*Written instruction*
In this exercise, print only the lines of the records below from the one with "Which labeled shape" through the one with "By approximately how", inclusive. Pictures are not part of the copy.

*Input rows*
------------------------------

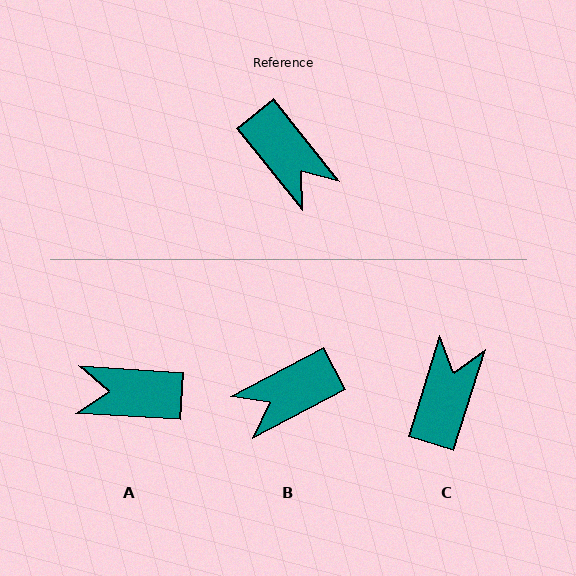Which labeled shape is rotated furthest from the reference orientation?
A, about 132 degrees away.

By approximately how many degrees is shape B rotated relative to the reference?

------------------------------

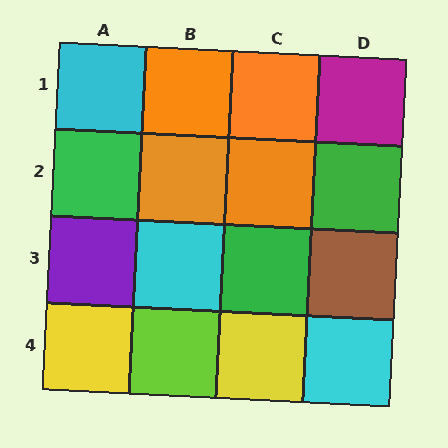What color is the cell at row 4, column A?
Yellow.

------------------------------

*Correct response*
Which labeled shape is rotated furthest from the reference orientation?
A, about 132 degrees away.

By approximately how many degrees is shape B rotated relative to the reference?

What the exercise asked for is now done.